- **Data**
----------

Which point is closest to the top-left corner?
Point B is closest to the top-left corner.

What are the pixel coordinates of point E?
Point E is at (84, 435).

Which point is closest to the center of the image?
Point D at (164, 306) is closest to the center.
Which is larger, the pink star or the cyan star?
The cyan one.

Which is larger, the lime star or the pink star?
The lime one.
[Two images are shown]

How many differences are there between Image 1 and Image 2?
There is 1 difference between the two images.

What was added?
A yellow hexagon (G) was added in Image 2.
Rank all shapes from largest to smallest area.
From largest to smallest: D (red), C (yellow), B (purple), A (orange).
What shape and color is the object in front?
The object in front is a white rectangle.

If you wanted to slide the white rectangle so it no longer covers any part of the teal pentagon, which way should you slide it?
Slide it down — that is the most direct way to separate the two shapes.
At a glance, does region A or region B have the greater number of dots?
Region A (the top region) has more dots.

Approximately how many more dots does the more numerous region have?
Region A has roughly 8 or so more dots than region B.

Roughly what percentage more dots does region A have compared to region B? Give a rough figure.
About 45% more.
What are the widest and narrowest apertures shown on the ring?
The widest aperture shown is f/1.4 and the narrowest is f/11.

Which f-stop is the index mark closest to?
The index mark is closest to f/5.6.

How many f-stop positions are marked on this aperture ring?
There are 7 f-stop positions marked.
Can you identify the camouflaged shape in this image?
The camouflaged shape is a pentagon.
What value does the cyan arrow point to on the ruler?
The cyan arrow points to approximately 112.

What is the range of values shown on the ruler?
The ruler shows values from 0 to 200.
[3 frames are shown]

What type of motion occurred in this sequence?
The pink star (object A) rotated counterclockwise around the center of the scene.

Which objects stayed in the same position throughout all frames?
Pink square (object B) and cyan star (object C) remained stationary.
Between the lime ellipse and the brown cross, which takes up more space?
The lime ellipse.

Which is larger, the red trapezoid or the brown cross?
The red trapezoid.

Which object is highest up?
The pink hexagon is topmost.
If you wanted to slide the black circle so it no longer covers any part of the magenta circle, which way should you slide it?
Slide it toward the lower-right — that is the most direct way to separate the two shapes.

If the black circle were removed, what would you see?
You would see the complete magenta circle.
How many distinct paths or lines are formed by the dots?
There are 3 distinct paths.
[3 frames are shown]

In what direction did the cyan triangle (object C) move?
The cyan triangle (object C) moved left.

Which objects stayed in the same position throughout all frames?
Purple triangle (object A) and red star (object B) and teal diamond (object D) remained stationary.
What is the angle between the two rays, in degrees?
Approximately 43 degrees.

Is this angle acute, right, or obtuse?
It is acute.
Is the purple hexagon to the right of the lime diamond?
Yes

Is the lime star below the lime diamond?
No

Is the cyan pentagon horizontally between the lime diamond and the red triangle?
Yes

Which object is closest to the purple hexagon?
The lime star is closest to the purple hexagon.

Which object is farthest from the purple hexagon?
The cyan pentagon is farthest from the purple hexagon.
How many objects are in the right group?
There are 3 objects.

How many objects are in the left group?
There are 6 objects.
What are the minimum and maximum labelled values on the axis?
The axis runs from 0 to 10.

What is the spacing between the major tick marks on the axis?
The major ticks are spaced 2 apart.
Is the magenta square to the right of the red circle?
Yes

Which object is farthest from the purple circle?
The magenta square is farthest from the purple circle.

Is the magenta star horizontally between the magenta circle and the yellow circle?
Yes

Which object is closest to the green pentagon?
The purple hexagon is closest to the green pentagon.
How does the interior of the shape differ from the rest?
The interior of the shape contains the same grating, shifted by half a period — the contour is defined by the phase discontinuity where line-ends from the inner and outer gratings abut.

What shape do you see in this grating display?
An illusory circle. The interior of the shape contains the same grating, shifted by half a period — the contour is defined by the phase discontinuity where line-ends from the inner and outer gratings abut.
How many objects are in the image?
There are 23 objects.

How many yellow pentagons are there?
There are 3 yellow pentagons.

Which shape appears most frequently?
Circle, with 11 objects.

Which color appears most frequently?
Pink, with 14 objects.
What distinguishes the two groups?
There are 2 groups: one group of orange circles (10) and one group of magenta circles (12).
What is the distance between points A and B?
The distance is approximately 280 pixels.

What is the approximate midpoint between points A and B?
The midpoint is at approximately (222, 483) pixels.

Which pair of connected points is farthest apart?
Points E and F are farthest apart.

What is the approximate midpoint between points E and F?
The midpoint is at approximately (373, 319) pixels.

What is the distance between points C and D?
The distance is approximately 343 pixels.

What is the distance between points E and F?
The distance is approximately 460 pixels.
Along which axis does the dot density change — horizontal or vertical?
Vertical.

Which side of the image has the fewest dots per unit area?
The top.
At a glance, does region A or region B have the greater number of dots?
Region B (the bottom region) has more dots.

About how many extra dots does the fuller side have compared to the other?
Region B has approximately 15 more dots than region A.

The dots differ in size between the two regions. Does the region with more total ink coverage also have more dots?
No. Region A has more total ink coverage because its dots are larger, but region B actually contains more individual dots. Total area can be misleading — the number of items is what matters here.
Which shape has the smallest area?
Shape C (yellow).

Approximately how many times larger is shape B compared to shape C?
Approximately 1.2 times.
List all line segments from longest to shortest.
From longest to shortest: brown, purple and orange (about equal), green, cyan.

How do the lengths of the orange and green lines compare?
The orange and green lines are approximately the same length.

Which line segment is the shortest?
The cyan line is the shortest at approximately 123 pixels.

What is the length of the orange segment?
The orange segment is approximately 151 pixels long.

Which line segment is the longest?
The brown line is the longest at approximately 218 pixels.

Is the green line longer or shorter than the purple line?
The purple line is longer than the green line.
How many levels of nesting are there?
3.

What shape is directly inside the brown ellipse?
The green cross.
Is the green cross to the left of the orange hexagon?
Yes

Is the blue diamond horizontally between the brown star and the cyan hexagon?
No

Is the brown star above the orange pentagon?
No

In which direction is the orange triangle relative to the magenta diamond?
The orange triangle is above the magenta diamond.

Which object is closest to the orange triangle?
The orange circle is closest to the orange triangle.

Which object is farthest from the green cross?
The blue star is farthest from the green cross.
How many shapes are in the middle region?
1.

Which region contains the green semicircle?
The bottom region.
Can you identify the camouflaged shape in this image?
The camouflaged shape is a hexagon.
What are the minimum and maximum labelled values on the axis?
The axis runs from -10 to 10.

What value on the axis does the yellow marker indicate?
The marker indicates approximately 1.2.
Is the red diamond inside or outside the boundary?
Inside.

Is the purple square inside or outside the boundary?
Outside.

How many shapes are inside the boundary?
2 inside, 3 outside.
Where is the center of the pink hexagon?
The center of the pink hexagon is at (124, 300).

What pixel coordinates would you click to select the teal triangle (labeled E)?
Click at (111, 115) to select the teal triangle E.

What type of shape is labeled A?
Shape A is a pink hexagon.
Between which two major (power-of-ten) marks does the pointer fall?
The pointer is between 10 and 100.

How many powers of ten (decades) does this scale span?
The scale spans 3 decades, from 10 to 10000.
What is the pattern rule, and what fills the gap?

----------

- **Do this**
Repeat every entry word for word.

- **Final result**
Which point is closest to the top-left corner?
Point B is closest to the top-left corner.

What are the pixel coordinates of point E?
Point E is at (84, 435).

Which point is closest to the center of the image?
Point D at (164, 306) is closest to the center.
Which is larger, the pink star or the cyan star?
The cyan one.

Which is larger, the lime star or the pink star?
The lime one.
[Two images are shown]

How many differences are there between Image 1 and Image 2?
There is 1 difference between the two images.

What was added?
A yellow hexagon (G) was added in Image 2.
Rank all shapes from largest to smallest area.
From largest to smallest: D (red), C (yellow), B (purple), A (orange).
What shape and color is the object in front?
The object in front is a white rectangle.

If you wanted to slide the white rectangle so it no longer covers any part of the teal pentagon, which way should you slide it?
Slide it down — that is the most direct way to separate the two shapes.
At a glance, does region A or region B have the greater number of dots?
Region A (the top region) has more dots.

Approximately how many more dots does the more numerous region have?
Region A has roughly 8 or so more dots than region B.

Roughly what percentage more dots does region A have compared to region B? Give a rough figure.
About 45% more.
What are the widest and narrowest apertures shown on the ring?
The widest aperture shown is f/1.4 and the narrowest is f/11.

Which f-stop is the index mark closest to?
The index mark is closest to f/5.6.

How many f-stop positions are marked on this aperture ring?
There are 7 f-stop positions marked.
Can you identify the camouflaged shape in this image?
The camouflaged shape is a pentagon.
What value does the cyan arrow point to on the ruler?
The cyan arrow points to approximately 112.

What is the range of values shown on the ruler?
The ruler shows values from 0 to 200.
[3 frames are shown]

What type of motion occurred in this sequence?
The pink star (object A) rotated counterclockwise around the center of the scene.

Which objects stayed in the same position throughout all frames?
Pink square (object B) and cyan star (object C) remained stationary.
Between the lime ellipse and the brown cross, which takes up more space?
The lime ellipse.

Which is larger, the red trapezoid or the brown cross?
The red trapezoid.

Which object is highest up?
The pink hexagon is topmost.
If you wanted to slide the black circle so it no longer covers any part of the magenta circle, which way should you slide it?
Slide it toward the lower-right — that is the most direct way to separate the two shapes.

If the black circle were removed, what would you see?
You would see the complete magenta circle.
How many distinct paths or lines are formed by the dots?
There are 3 distinct paths.
[3 frames are shown]

In what direction did the cyan triangle (object C) move?
The cyan triangle (object C) moved left.

Which objects stayed in the same position throughout all frames?
Purple triangle (object A) and red star (object B) and teal diamond (object D) remained stationary.
What is the angle between the two rays, in degrees?
Approximately 43 degrees.

Is this angle acute, right, or obtuse?
It is acute.
Is the purple hexagon to the right of the lime diamond?
Yes

Is the lime star below the lime diamond?
No

Is the cyan pentagon horizontally between the lime diamond and the red triangle?
Yes

Which object is closest to the purple hexagon?
The lime star is closest to the purple hexagon.

Which object is farthest from the purple hexagon?
The cyan pentagon is farthest from the purple hexagon.
How many objects are in the right group?
There are 3 objects.

How many objects are in the left group?
There are 6 objects.
What are the minimum and maximum labelled values on the axis?
The axis runs from 0 to 10.

What is the spacing between the major tick marks on the axis?
The major ticks are spaced 2 apart.
Is the magenta square to the right of the red circle?
Yes

Which object is farthest from the purple circle?
The magenta square is farthest from the purple circle.

Is the magenta star horizontally between the magenta circle and the yellow circle?
Yes

Which object is closest to the green pentagon?
The purple hexagon is closest to the green pentagon.
How does the interior of the shape differ from the rest?
The interior of the shape contains the same grating, shifted by half a period — the contour is defined by the phase discontinuity where line-ends from the inner and outer gratings abut.

What shape do you see in this grating display?
An illusory circle. The interior of the shape contains the same grating, shifted by half a period — the contour is defined by the phase discontinuity where line-ends from the inner and outer gratings abut.
How many objects are in the image?
There are 23 objects.

How many yellow pentagons are there?
There are 3 yellow pentagons.

Which shape appears most frequently?
Circle, with 11 objects.

Which color appears most frequently?
Pink, with 14 objects.
What distinguishes the two groups?
There are 2 groups: one group of orange circles (10) and one group of magenta circles (12).
What is the distance between points A and B?
The distance is approximately 280 pixels.

What is the approximate midpoint between points A and B?
The midpoint is at approximately (222, 483) pixels.

Which pair of connected points is farthest apart?
Points E and F are farthest apart.

What is the approximate midpoint between points E and F?
The midpoint is at approximately (373, 319) pixels.

What is the distance between points C and D?
The distance is approximately 343 pixels.

What is the distance between points E and F?
The distance is approximately 460 pixels.
Along which axis does the dot density change — horizontal or vertical?
Vertical.

Which side of the image has the fewest dots per unit area?
The top.
At a glance, does region A or region B have the greater number of dots?
Region B (the bottom region) has more dots.

About how many extra dots does the fuller side have compared to the other?
Region B has approximately 15 more dots than region A.

The dots differ in size between the two regions. Does the region with more total ink coverage also have more dots?
No. Region A has more total ink coverage because its dots are larger, but region B actually contains more individual dots. Total area can be misleading — the number of items is what matters here.
Which shape has the smallest area?
Shape C (yellow).

Approximately how many times larger is shape B compared to shape C?
Approximately 1.2 times.
List all line segments from longest to shortest.
From longest to shortest: brown, purple and orange (about equal), green, cyan.

How do the lengths of the orange and green lines compare?
The orange and green lines are approximately the same length.

Which line segment is the shortest?
The cyan line is the shortest at approximately 123 pixels.

What is the length of the orange segment?
The orange segment is approximately 151 pixels long.

Which line segment is the longest?
The brown line is the longest at approximately 218 pixels.

Is the green line longer or shorter than the purple line?
The purple line is longer than the green line.
How many levels of nesting are there?
3.

What shape is directly inside the brown ellipse?
The green cross.
Is the green cross to the left of the orange hexagon?
Yes

Is the blue diamond horizontally between the brown star and the cyan hexagon?
No

Is the brown star above the orange pentagon?
No

In which direction is the orange triangle relative to the magenta diamond?
The orange triangle is above the magenta diamond.

Which object is closest to the orange triangle?
The orange circle is closest to the orange triangle.

Which object is farthest from the green cross?
The blue star is farthest from the green cross.
How many shapes are in the middle region?
1.

Which region contains the green semicircle?
The bottom region.
Can you identify the camouflaged shape in this image?
The camouflaged shape is a hexagon.
What are the minimum and maximum labelled values on the axis?
The axis runs from -10 to 10.

What value on the axis does the yellow marker indicate?
The marker indicates approximately 1.2.
Is the red diamond inside or outside the boundary?
Inside.

Is the purple square inside or outside the boundary?
Outside.

How many shapes are inside the boundary?
2 inside, 3 outside.
Where is the center of the pink hexagon?
The center of the pink hexagon is at (124, 300).

What pixel coordinates would you click to select the teal triangle (labeled E)?
Click at (111, 115) to select the teal triangle E.

What type of shape is labeled A?
Shape A is a pink hexagon.
Between which two major (power-of-ten) marks does the pointer fall?
The pointer is between 10 and 100.

How many powers of ten (decades) does this scale span?
The scale spans 3 decades, from 10 to 10000.
What is the pattern rule, and what fills the gap?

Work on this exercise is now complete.